[EXERCISE DATA start]
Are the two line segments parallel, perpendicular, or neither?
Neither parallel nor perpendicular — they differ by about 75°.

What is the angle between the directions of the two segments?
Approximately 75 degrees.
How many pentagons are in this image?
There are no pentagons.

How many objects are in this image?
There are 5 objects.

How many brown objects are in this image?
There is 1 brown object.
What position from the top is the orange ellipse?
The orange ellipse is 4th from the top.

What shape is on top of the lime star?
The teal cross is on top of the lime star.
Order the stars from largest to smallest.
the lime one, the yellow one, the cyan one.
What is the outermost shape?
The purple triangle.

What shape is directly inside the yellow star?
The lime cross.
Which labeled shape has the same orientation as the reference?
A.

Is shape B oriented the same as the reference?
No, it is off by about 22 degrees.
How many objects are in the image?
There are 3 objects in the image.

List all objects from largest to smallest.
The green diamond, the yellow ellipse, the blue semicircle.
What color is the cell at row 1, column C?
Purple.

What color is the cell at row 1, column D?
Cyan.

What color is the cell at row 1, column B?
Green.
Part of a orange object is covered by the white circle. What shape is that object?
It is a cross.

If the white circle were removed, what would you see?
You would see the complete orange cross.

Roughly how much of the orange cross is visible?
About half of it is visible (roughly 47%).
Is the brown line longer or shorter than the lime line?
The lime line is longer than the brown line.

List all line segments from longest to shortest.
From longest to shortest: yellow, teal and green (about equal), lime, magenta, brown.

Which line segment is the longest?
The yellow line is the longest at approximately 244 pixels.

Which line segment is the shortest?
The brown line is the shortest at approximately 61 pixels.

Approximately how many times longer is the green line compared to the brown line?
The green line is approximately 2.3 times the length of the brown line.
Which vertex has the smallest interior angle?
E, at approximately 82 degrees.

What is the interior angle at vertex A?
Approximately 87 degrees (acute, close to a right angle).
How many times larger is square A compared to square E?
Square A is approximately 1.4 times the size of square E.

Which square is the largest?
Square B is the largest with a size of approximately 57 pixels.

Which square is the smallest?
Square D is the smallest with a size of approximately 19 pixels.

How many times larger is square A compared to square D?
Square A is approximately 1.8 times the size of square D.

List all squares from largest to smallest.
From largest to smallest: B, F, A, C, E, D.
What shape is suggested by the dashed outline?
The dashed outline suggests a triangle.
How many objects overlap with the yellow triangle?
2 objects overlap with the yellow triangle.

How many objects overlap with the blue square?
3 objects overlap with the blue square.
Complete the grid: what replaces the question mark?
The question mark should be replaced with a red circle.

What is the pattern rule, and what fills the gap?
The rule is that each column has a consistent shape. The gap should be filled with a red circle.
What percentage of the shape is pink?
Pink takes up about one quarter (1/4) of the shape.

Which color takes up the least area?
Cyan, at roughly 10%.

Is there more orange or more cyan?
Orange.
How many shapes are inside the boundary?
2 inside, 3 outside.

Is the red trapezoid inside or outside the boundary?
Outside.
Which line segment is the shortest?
[EXERCISE DATA end]
GIVEN EXERCISE:
Extract each record, keeping it identical to the original.

TASK ANSWER:
Are the two line segments parallel, perpendicular, or neither?
Neither parallel nor perpendicular — they differ by about 75°.

What is the angle between the directions of the two segments?
Approximately 75 degrees.
How many pentagons are in this image?
There are no pentagons.

How many objects are in this image?
There are 5 objects.

How many brown objects are in this image?
There is 1 brown object.
What position from the top is the orange ellipse?
The orange ellipse is 4th from the top.

What shape is on top of the lime star?
The teal cross is on top of the lime star.
Order the stars from largest to smallest.
the lime one, the yellow one, the cyan one.
What is the outermost shape?
The purple triangle.

What shape is directly inside the yellow star?
The lime cross.
Which labeled shape has the same orientation as the reference?
A.

Is shape B oriented the same as the reference?
No, it is off by about 22 degrees.
How many objects are in the image?
There are 3 objects in the image.

List all objects from largest to smallest.
The green diamond, the yellow ellipse, the blue semicircle.
What color is the cell at row 1, column C?
Purple.

What color is the cell at row 1, column D?
Cyan.

What color is the cell at row 1, column B?
Green.
Part of a orange object is covered by the white circle. What shape is that object?
It is a cross.

If the white circle were removed, what would you see?
You would see the complete orange cross.

Roughly how much of the orange cross is visible?
About half of it is visible (roughly 47%).
Is the brown line longer or shorter than the lime line?
The lime line is longer than the brown line.

List all line segments from longest to shortest.
From longest to shortest: yellow, teal and green (about equal), lime, magenta, brown.

Which line segment is the longest?
The yellow line is the longest at approximately 244 pixels.

Which line segment is the shortest?
The brown line is the shortest at approximately 61 pixels.

Approximately how many times longer is the green line compared to the brown line?
The green line is approximately 2.3 times the length of the brown line.
Which vertex has the smallest interior angle?
E, at approximately 82 degrees.

What is the interior angle at vertex A?
Approximately 87 degrees (acute, close to a right angle).
How many times larger is square A compared to square E?
Square A is approximately 1.4 times the size of square E.

Which square is the largest?
Square B is the largest with a size of approximately 57 pixels.

Which square is the smallest?
Square D is the smallest with a size of approximately 19 pixels.

How many times larger is square A compared to square D?
Square A is approximately 1.8 times the size of square D.

List all squares from largest to smallest.
From largest to smallest: B, F, A, C, E, D.
What shape is suggested by the dashed outline?
The dashed outline suggests a triangle.
How many objects overlap with the yellow triangle?
2 objects overlap with the yellow triangle.

How many objects overlap with the blue square?
3 objects overlap with the blue square.
Complete the grid: what replaces the question mark?
The question mark should be replaced with a red circle.

What is the pattern rule, and what fills the gap?
The rule is that each column has a consistent shape. The gap should be filled with a red circle.
What percentage of the shape is pink?
Pink takes up about one quarter (1/4) of the shape.

Which color takes up the least area?
Cyan, at roughly 10%.

Is there more orange or more cyan?
Orange.
How many shapes are inside the boundary?
2 inside, 3 outside.

Is the red trapezoid inside or outside the boundary?
Outside.
Which line segment is the shortest?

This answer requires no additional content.